Lines of data:
◇ ◇ ◇ ◇ ◇

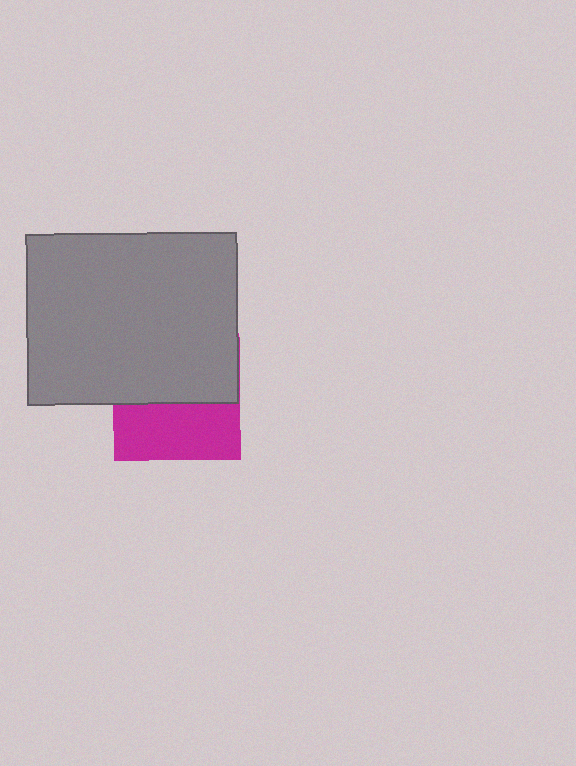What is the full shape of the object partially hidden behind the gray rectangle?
The partially hidden object is a magenta square.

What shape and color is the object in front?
The object in front is a gray rectangle.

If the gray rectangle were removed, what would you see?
You would see the complete magenta square.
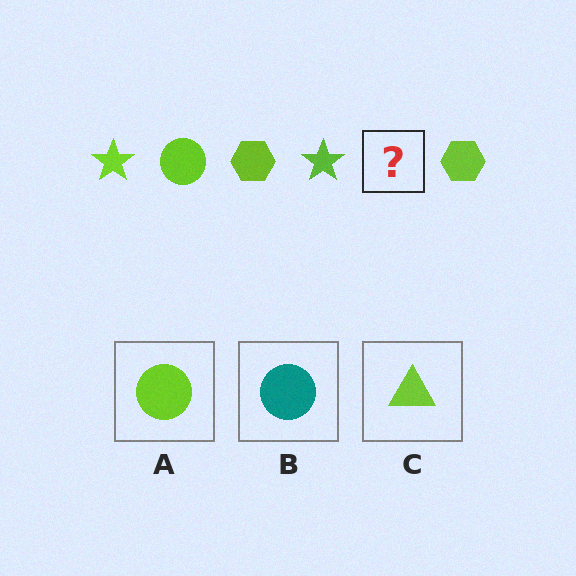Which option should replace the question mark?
Option A.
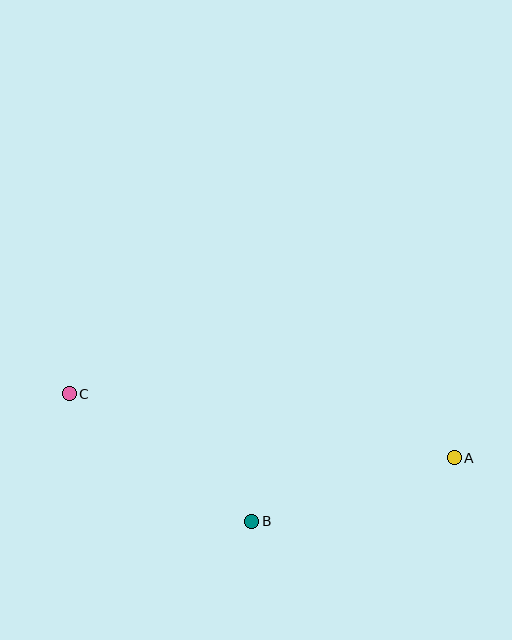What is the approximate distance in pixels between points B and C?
The distance between B and C is approximately 223 pixels.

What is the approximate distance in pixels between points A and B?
The distance between A and B is approximately 212 pixels.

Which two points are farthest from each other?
Points A and C are farthest from each other.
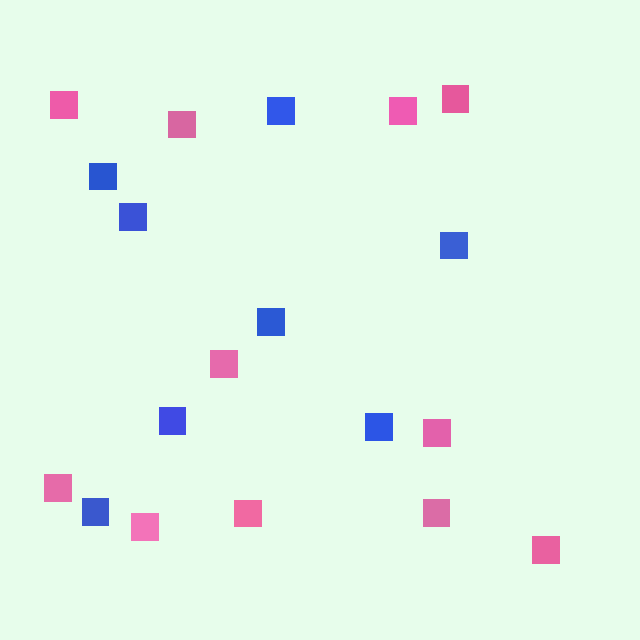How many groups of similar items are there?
There are 2 groups: one group of pink squares (11) and one group of blue squares (8).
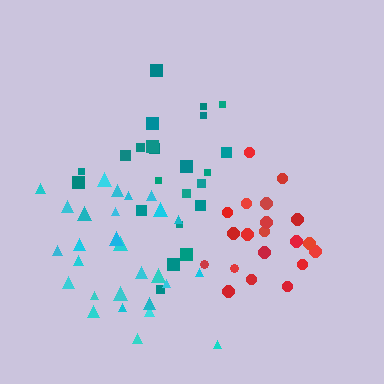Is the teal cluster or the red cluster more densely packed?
Red.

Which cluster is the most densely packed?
Red.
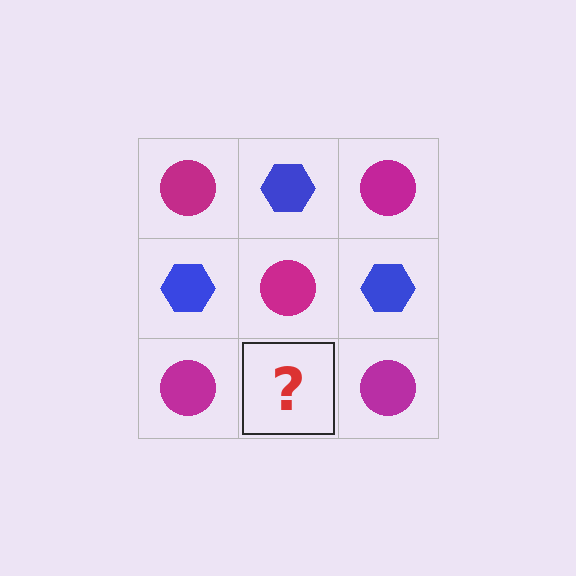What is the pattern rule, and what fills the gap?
The rule is that it alternates magenta circle and blue hexagon in a checkerboard pattern. The gap should be filled with a blue hexagon.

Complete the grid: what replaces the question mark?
The question mark should be replaced with a blue hexagon.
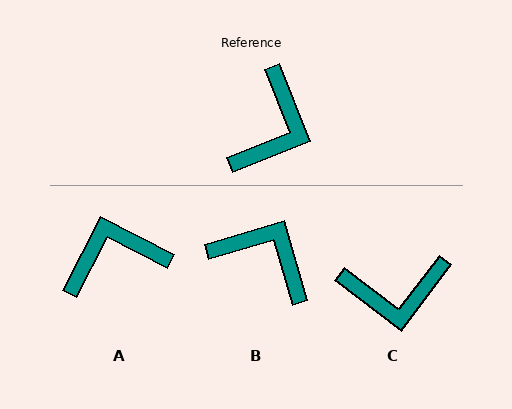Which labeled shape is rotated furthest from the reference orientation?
A, about 131 degrees away.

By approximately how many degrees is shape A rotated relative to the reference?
Approximately 131 degrees counter-clockwise.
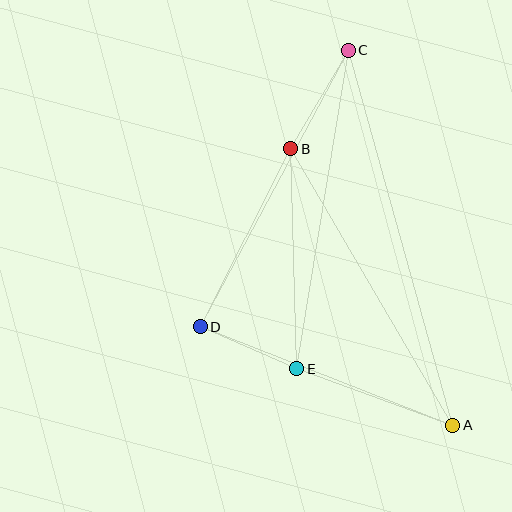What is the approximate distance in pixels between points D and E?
The distance between D and E is approximately 105 pixels.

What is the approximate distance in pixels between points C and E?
The distance between C and E is approximately 323 pixels.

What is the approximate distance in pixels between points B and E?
The distance between B and E is approximately 220 pixels.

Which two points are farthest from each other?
Points A and C are farthest from each other.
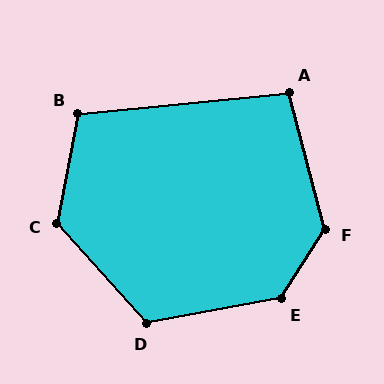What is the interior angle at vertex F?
Approximately 132 degrees (obtuse).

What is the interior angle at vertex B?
Approximately 106 degrees (obtuse).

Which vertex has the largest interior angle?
E, at approximately 133 degrees.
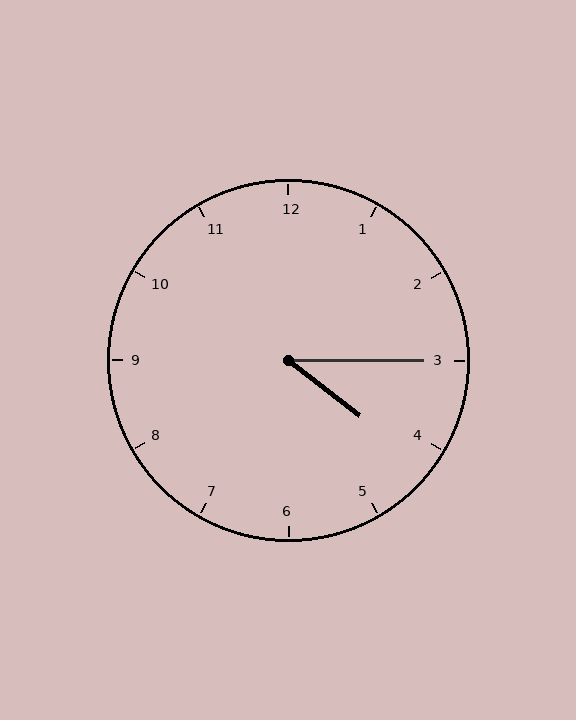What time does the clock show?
4:15.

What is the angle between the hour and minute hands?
Approximately 38 degrees.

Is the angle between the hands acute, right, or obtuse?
It is acute.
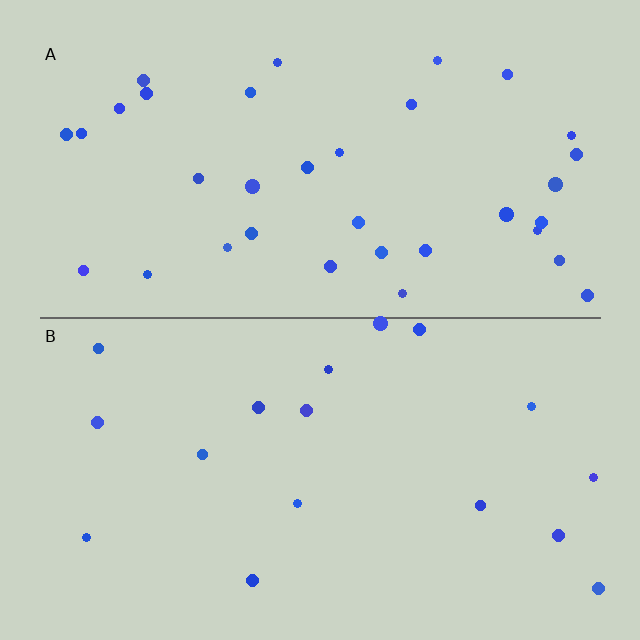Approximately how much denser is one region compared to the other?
Approximately 2.0× — region A over region B.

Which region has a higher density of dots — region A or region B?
A (the top).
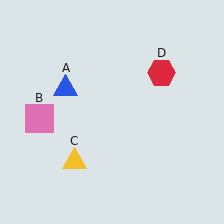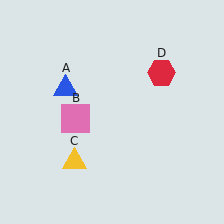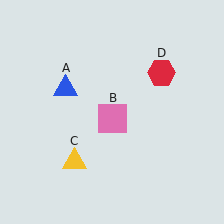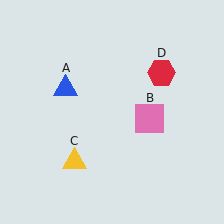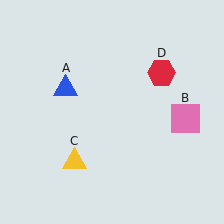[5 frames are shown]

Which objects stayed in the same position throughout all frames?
Blue triangle (object A) and yellow triangle (object C) and red hexagon (object D) remained stationary.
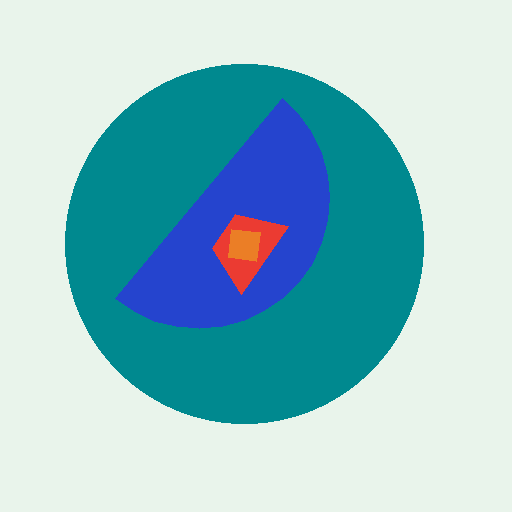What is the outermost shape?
The teal circle.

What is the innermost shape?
The orange square.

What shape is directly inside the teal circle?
The blue semicircle.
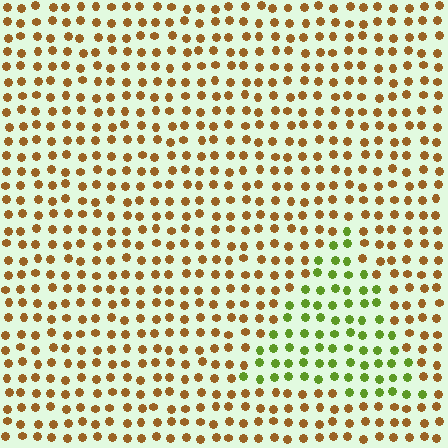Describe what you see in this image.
The image is filled with small brown elements in a uniform arrangement. A triangle-shaped region is visible where the elements are tinted to a slightly different hue, forming a subtle color boundary.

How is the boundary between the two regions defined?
The boundary is defined purely by a slight shift in hue (about 60 degrees). Spacing, size, and orientation are identical on both sides.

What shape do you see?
I see a triangle.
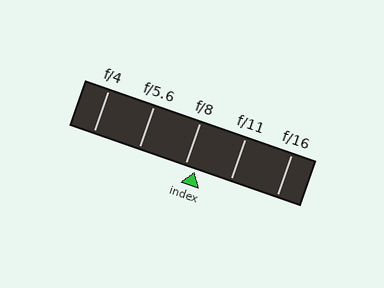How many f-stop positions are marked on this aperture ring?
There are 5 f-stop positions marked.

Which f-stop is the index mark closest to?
The index mark is closest to f/8.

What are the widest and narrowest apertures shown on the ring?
The widest aperture shown is f/4 and the narrowest is f/16.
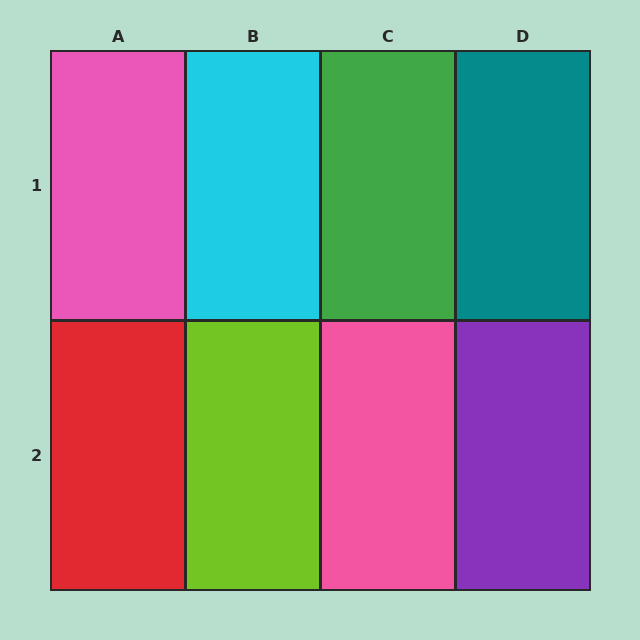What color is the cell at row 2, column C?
Pink.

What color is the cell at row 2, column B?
Lime.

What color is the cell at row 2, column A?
Red.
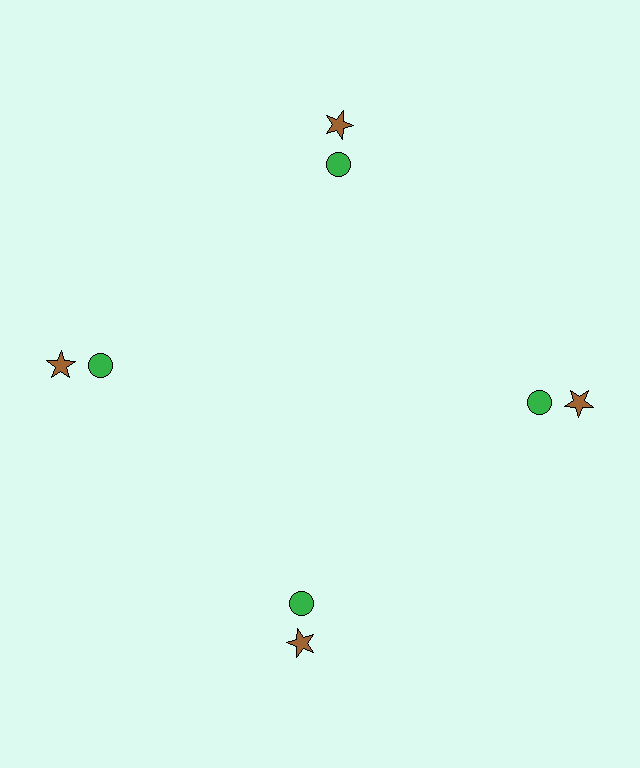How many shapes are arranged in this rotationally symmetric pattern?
There are 8 shapes, arranged in 4 groups of 2.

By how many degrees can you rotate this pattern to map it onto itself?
The pattern maps onto itself every 90 degrees of rotation.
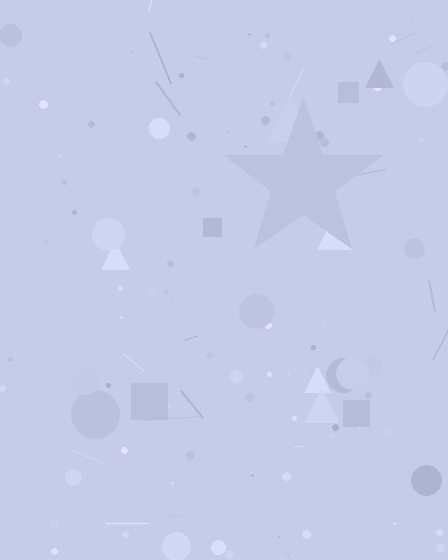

◇ ◇ ◇ ◇ ◇

▸ Problem to solve
Write out an exact reproduction of the lines from the line that holds "What are the" to the bottom of the listing above, both ends included. Exclude pictures.

▸ Complete response
What are the widest and narrowest apertures shown on the ring?
The widest aperture shown is f/4 and the narrowest is f/16.
What color is the cell at row 2, column C?
Pink.

What color is the cell at row 2, column B?
Lime.

What color is the cell at row 2, column A?
Red.
How many shapes are arranged in this rotationally symmetric pattern?
There are 8 shapes, arranged in 4 groups of 2.

By how many degrees can you rotate this pattern to map it onto itself?
The pattern maps onto itself every 90 degrees of rotation.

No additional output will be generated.